━━ Excerpted data ━━

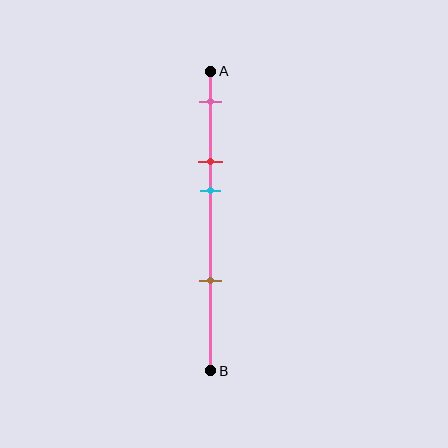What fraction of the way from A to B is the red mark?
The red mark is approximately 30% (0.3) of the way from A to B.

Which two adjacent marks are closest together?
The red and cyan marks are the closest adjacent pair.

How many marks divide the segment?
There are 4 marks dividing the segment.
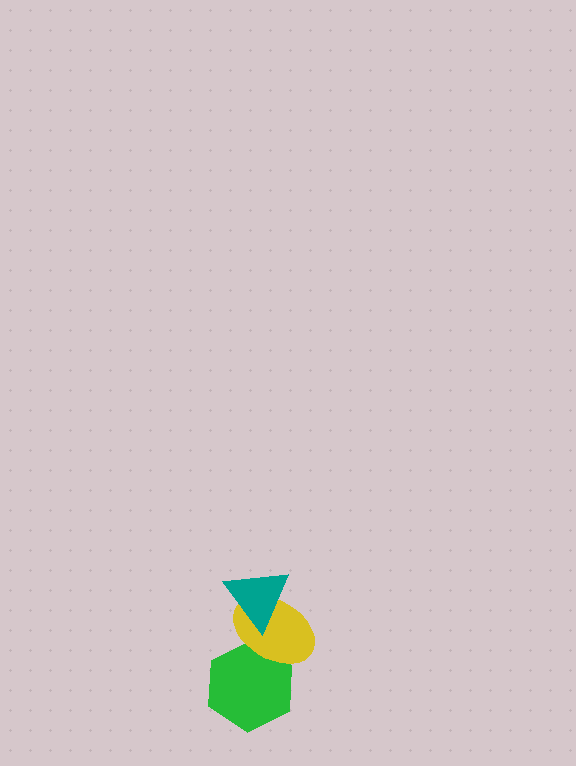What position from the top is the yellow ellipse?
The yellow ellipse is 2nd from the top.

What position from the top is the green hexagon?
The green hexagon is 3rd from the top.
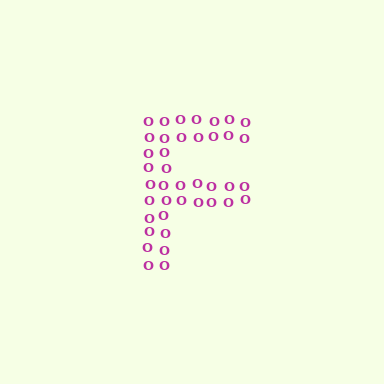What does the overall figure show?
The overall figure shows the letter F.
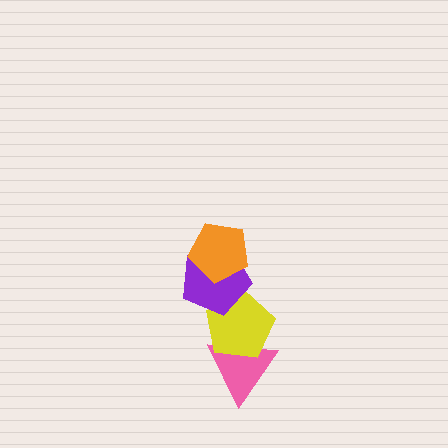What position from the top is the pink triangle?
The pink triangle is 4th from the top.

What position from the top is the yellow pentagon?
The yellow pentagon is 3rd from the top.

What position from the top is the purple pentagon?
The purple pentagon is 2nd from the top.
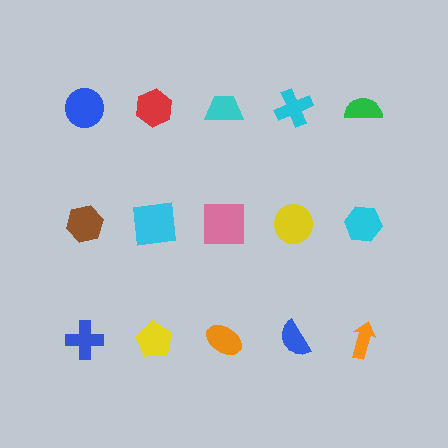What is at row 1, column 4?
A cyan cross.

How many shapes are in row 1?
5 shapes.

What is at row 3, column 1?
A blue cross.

━━━

*Given exercise*
What is needed is an exact reproduction of the data, pictures excluded.

*Correct output*
What fraction of the way from A to B is the red mark?
The red mark is approximately 30% (0.3) of the way from A to B.

Which two adjacent marks are closest together?
The red and cyan marks are the closest adjacent pair.

How many marks divide the segment?
There are 4 marks dividing the segment.
What position from the top is the yellow ellipse?
The yellow ellipse is 2nd from the top.

What position from the top is the green hexagon?
The green hexagon is 3rd from the top.
What does the overall figure show?
The overall figure shows the letter F.
What position from the top is the pink triangle?
The pink triangle is 4th from the top.

What position from the top is the yellow pentagon?
The yellow pentagon is 3rd from the top.

What position from the top is the purple pentagon?
The purple pentagon is 2nd from the top.
What is at row 1, column 4?
A cyan cross.

How many shapes are in row 1?
5 shapes.

What is at row 3, column 1?
A blue cross.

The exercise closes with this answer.